**Task to carry out**
List each line of the data that holds the string "shown".

**Record set**
>>>>

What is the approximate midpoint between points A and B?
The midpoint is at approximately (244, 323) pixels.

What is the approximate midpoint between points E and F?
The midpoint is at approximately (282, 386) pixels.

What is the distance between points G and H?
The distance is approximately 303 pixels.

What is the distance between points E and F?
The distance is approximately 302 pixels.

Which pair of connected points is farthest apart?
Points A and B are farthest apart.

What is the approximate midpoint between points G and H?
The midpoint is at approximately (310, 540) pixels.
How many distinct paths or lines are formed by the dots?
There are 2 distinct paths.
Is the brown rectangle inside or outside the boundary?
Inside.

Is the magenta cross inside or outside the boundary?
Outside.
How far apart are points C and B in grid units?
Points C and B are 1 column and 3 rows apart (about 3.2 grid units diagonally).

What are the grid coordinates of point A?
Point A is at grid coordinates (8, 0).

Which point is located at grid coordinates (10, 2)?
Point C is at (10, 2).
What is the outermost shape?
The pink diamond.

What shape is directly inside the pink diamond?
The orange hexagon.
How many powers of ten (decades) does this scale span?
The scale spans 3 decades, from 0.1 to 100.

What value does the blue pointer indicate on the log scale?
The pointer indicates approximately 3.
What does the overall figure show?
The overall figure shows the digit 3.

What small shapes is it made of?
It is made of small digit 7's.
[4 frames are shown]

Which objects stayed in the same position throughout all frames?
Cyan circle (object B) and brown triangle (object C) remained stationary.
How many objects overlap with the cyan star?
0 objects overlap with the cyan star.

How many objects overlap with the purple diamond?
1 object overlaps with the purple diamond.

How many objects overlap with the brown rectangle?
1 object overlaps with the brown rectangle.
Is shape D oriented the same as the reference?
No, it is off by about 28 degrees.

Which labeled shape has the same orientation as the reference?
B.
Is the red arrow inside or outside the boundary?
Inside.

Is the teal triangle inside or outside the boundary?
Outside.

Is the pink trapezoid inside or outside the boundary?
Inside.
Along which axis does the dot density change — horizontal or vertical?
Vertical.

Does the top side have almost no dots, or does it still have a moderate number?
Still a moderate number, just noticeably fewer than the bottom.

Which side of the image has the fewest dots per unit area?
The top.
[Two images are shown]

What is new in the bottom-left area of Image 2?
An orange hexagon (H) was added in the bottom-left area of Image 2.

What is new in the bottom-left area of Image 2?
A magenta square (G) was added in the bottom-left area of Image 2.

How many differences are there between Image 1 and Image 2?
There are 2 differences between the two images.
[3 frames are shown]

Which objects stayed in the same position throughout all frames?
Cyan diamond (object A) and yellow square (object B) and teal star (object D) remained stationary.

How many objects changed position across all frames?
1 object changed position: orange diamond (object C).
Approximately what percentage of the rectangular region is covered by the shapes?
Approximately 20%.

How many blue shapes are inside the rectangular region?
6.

<<<<

**Result**
[4 frames are shown]
[Two images are shown]
[3 frames are shown]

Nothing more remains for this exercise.